GOAL | Everything from the line holding "Which object is farthest from the teal" to the end of the listing below should be copied exactly, line for line, minus the pictures.

--- START ---

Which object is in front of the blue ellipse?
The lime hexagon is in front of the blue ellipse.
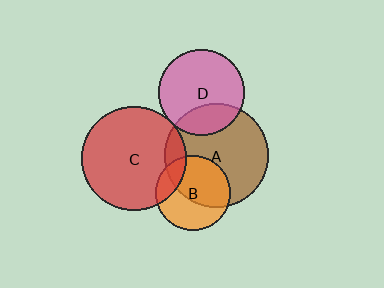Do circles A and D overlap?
Yes.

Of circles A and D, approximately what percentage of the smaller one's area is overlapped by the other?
Approximately 25%.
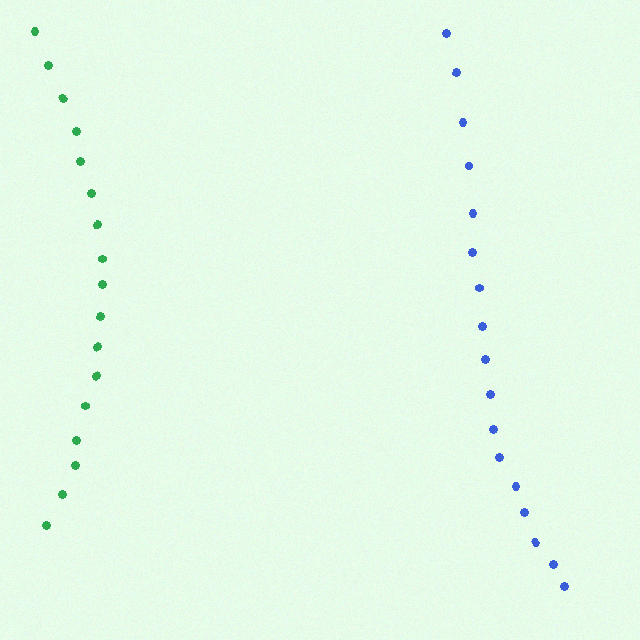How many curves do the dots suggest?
There are 2 distinct paths.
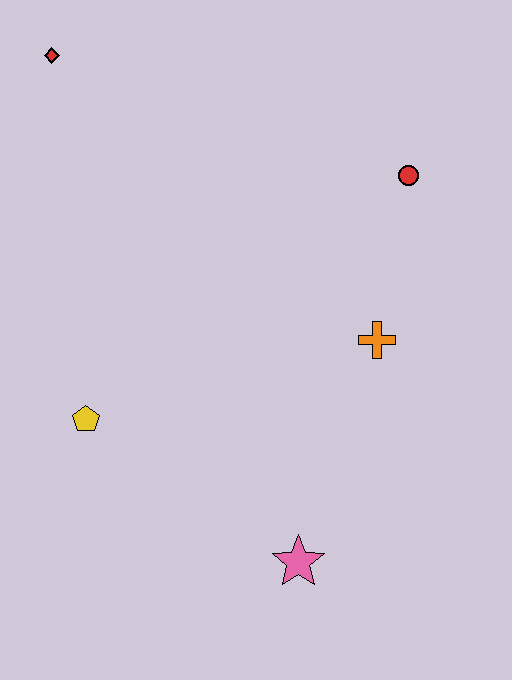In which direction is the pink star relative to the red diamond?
The pink star is below the red diamond.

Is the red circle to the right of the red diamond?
Yes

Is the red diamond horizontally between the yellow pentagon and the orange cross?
No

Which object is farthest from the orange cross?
The red diamond is farthest from the orange cross.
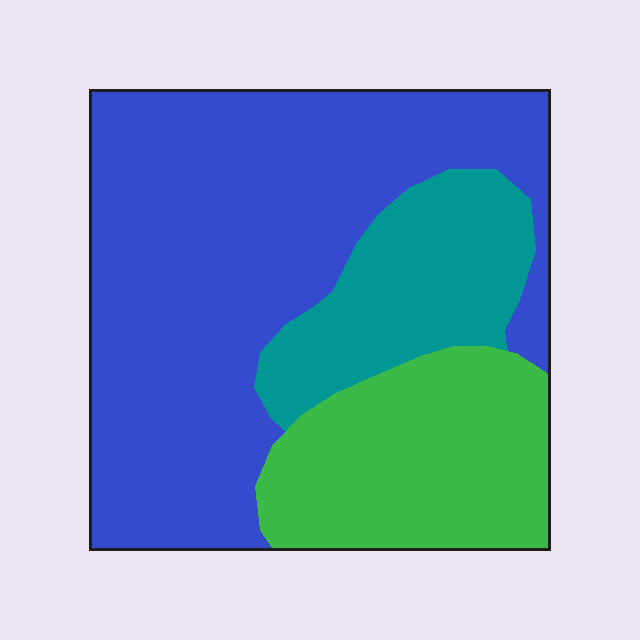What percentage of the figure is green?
Green takes up between a sixth and a third of the figure.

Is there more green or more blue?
Blue.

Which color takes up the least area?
Teal, at roughly 20%.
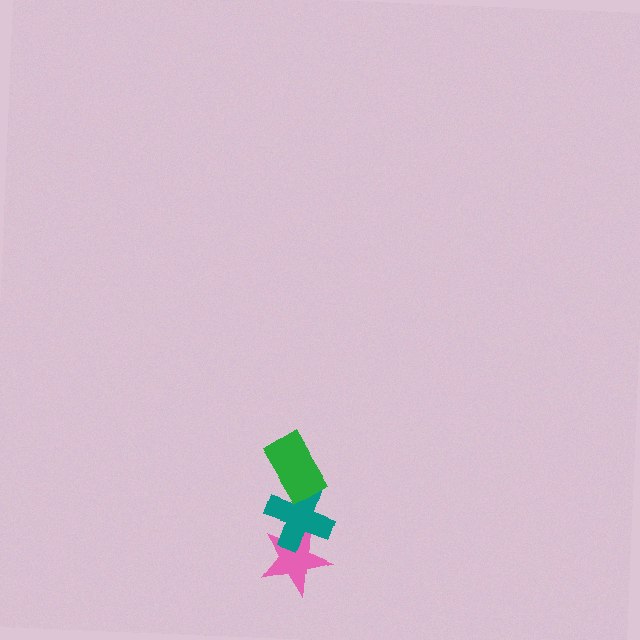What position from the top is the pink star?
The pink star is 3rd from the top.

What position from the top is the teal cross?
The teal cross is 2nd from the top.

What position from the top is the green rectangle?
The green rectangle is 1st from the top.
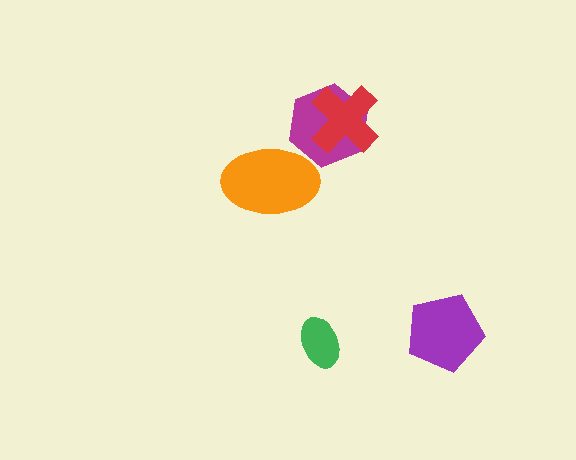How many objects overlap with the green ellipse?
0 objects overlap with the green ellipse.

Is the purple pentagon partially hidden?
No, no other shape covers it.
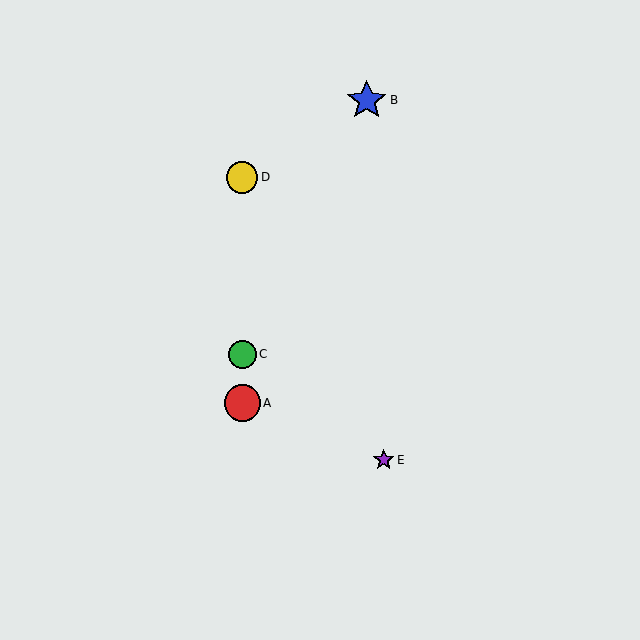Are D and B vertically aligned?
No, D is at x≈242 and B is at x≈367.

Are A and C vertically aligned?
Yes, both are at x≈242.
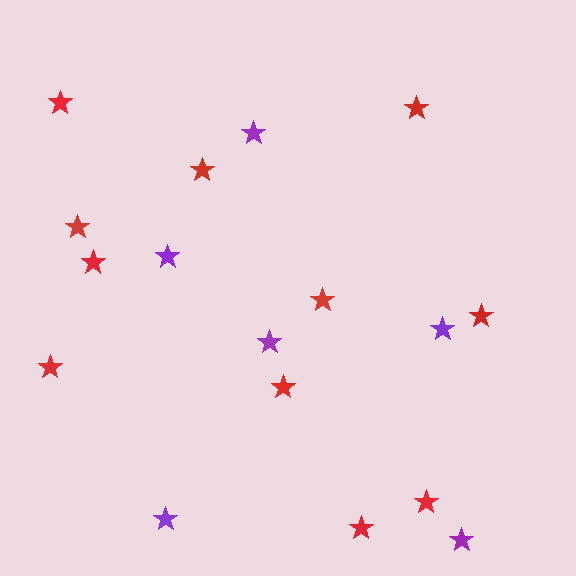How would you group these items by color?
There are 2 groups: one group of red stars (11) and one group of purple stars (6).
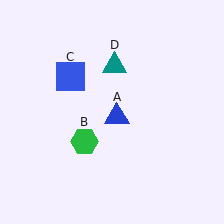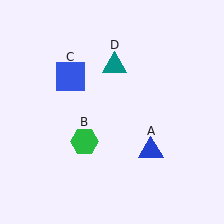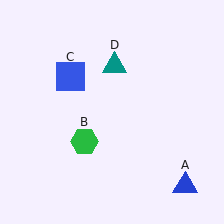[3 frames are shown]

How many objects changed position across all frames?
1 object changed position: blue triangle (object A).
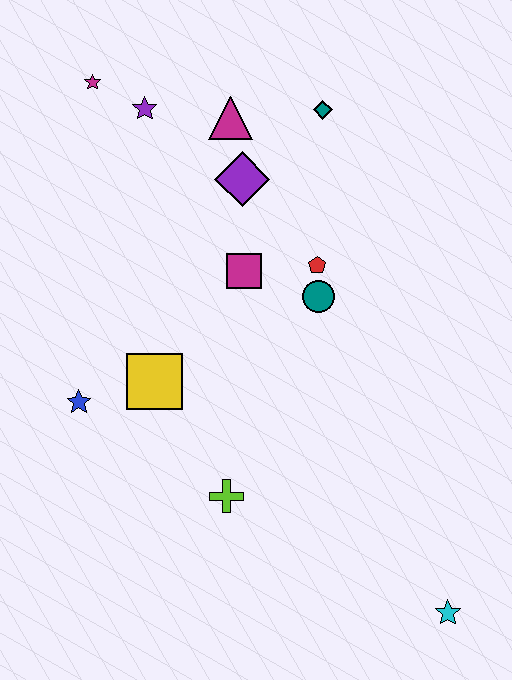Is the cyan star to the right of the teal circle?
Yes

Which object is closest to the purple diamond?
The magenta triangle is closest to the purple diamond.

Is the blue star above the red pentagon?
No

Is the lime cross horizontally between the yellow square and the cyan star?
Yes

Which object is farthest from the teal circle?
The cyan star is farthest from the teal circle.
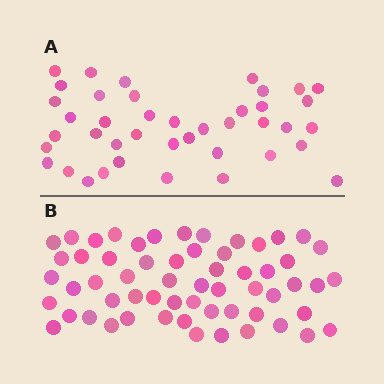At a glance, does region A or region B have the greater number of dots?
Region B (the bottom region) has more dots.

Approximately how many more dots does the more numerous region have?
Region B has approximately 20 more dots than region A.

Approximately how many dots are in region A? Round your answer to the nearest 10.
About 40 dots. (The exact count is 41, which rounds to 40.)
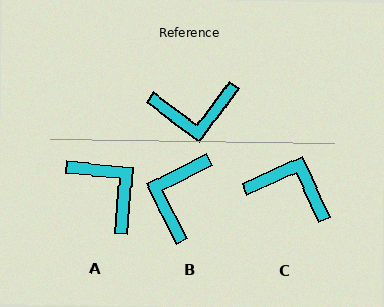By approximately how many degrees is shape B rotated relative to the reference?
Approximately 117 degrees clockwise.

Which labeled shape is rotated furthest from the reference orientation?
C, about 151 degrees away.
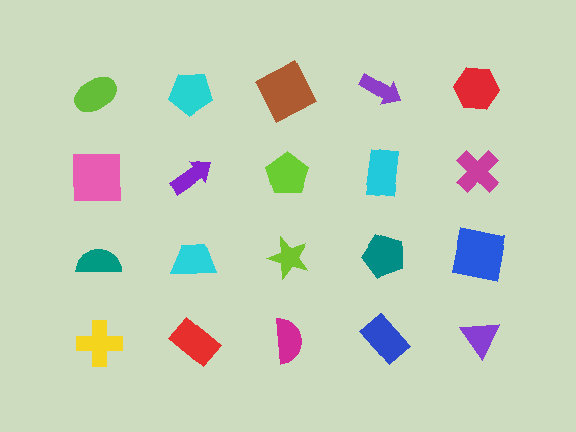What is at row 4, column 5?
A purple triangle.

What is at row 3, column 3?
A lime star.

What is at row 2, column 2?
A purple arrow.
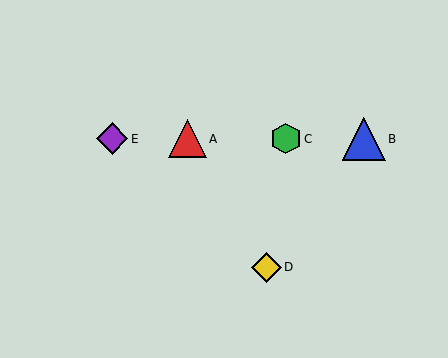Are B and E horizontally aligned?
Yes, both are at y≈139.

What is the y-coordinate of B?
Object B is at y≈139.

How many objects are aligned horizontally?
4 objects (A, B, C, E) are aligned horizontally.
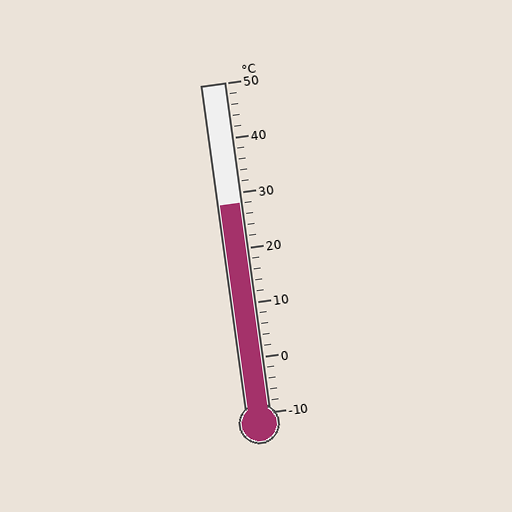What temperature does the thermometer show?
The thermometer shows approximately 28°C.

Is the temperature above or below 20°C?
The temperature is above 20°C.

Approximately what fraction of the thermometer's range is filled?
The thermometer is filled to approximately 65% of its range.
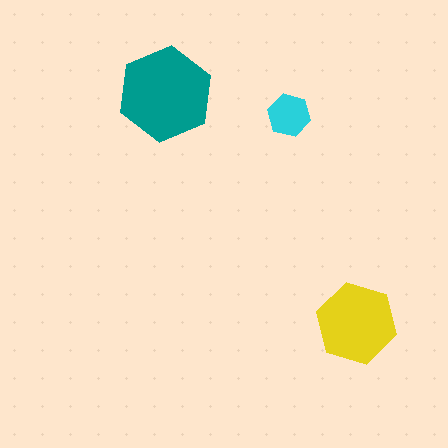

--- END ---

SOLVED PROBLEM |
Which object is farthest from the teal circle?
The cyan star is farthest from the teal circle.
At a glance, does region A or region B have the greater number of dots?
Region B (the bottom region) has more dots.

Approximately how many more dots does the more numerous region have?
Region B has approximately 20 more dots than region A.

Approximately how many dots are in region A? Round your answer to the nearest 10.
About 40 dots. (The exact count is 41, which rounds to 40.)
By approximately how many degrees is shape B rotated relative to the reference?
Approximately 117 degrees clockwise.

Which labeled shape is rotated furthest from the reference orientation?
C, about 151 degrees away.
What is at row 4, column 5?
A purple triangle.

What is at row 3, column 3?
A lime star.

What is at row 2, column 2?
A purple arrow.
Are B and E horizontally aligned?
Yes, both are at y≈139.

What is the y-coordinate of B?
Object B is at y≈139.

How many objects are aligned horizontally?
4 objects (A, B, C, E) are aligned horizontally.
What temperature does the thermometer show?
The thermometer shows approximately 28°C.

Is the temperature above or below 20°C?
The temperature is above 20°C.

Approximately what fraction of the thermometer's range is filled?
The thermometer is filled to approximately 65% of its range.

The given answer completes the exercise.